**Exercise**
In your copy, leave out the pictures and repeat the entries below exactly.

Top of Records shown

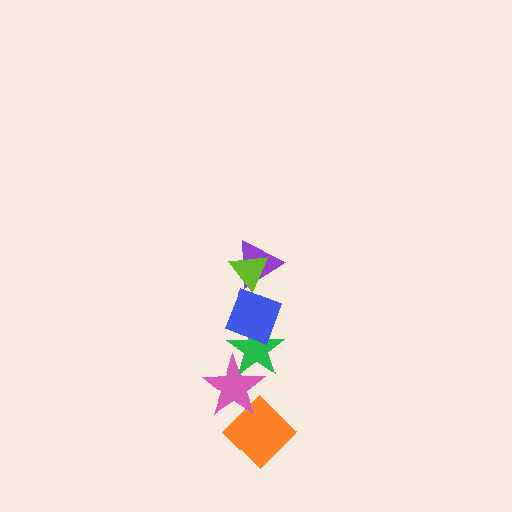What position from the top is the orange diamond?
The orange diamond is 6th from the top.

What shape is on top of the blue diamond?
The purple triangle is on top of the blue diamond.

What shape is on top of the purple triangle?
The lime triangle is on top of the purple triangle.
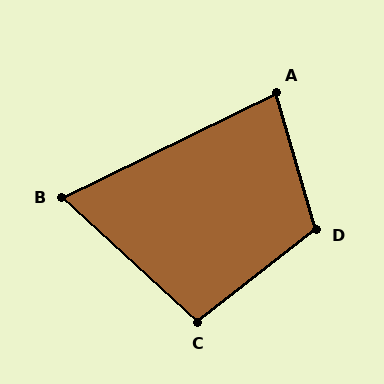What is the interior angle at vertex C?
Approximately 100 degrees (obtuse).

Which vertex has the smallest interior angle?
B, at approximately 69 degrees.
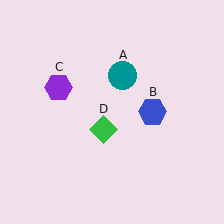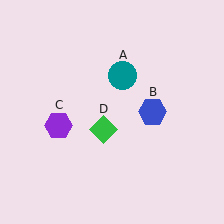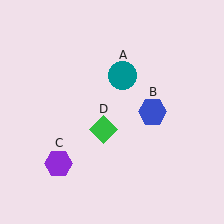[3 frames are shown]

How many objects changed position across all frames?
1 object changed position: purple hexagon (object C).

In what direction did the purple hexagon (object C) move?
The purple hexagon (object C) moved down.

Bottom of Records shown

**Your solution**
What position from the top is the orange diamond?
The orange diamond is 6th from the top.

What shape is on top of the blue diamond?
The purple triangle is on top of the blue diamond.

What shape is on top of the purple triangle?
The lime triangle is on top of the purple triangle.
What is the interior angle at vertex C?
Approximately 100 degrees (obtuse).

Which vertex has the smallest interior angle?
B, at approximately 69 degrees.
[3 frames are shown]

How many objects changed position across all frames?
1 object changed position: purple hexagon (object C).

In what direction did the purple hexagon (object C) move?
The purple hexagon (object C) moved down.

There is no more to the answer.